Rows from a shape dataset:

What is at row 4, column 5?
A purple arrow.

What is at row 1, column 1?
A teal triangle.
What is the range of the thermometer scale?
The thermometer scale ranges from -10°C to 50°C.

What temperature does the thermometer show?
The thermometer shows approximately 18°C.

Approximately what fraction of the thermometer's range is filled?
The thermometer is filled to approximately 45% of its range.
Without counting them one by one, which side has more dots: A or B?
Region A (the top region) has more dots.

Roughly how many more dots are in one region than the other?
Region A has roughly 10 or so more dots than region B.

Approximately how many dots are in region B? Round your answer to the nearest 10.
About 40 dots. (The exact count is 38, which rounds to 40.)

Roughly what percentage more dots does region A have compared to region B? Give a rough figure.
==
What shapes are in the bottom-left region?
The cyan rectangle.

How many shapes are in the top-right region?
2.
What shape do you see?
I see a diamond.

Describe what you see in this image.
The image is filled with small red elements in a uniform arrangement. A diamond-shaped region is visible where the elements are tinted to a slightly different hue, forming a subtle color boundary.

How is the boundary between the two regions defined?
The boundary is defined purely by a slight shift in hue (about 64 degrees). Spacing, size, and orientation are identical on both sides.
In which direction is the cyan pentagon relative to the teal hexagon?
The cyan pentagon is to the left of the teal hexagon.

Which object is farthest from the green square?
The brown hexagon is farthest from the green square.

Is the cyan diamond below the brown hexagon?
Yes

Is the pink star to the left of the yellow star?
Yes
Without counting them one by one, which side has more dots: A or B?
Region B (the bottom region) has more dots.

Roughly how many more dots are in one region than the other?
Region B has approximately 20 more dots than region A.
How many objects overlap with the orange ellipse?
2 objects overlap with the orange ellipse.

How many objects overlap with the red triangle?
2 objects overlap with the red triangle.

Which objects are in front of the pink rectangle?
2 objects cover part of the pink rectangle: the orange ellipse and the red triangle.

**TASK BRIEF:** Copy exactly, and only, the lines from the one containing "Approximately how many" through the one containing "Roughly what percentage".

**TASK RESPONSE:**
Approximately how many dots are in region B? Round your answer to the nearest 10.
About 40 dots. (The exact count is 38, which rounds to 40.)

Roughly what percentage more dots does region A have compared to region B? Give a rough figure.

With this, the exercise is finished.